-- AIM OF THE EXERCISE --
Reproduce the data that follows in its entirety, character for character.

-- PROVIDED RECORDS --
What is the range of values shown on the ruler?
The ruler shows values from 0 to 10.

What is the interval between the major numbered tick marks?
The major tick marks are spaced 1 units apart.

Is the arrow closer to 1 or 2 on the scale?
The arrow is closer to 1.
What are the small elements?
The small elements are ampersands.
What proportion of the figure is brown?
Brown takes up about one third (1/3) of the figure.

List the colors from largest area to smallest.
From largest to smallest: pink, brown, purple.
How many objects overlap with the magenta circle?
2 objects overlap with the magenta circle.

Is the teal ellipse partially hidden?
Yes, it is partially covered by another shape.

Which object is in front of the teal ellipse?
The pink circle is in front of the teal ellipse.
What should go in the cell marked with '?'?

-- WRITTEN SOLUTION --
What is the range of values shown on the ruler?
The ruler shows values from 0 to 10.

What is the interval between the major numbered tick marks?
The major tick marks are spaced 1 units apart.

Is the arrow closer to 1 or 2 on the scale?
The arrow is closer to 1.
What are the small elements?
The small elements are ampersands.
What proportion of the figure is brown?
Brown takes up about one third (1/3) of the figure.

List the colors from largest area to smallest.
From largest to smallest: pink, brown, purple.
How many objects overlap with the magenta circle?
2 objects overlap with the magenta circle.

Is the teal ellipse partially hidden?
Yes, it is partially covered by another shape.

Which object is in front of the teal ellipse?
The pink circle is in front of the teal ellipse.
What should go in the cell marked with '?'?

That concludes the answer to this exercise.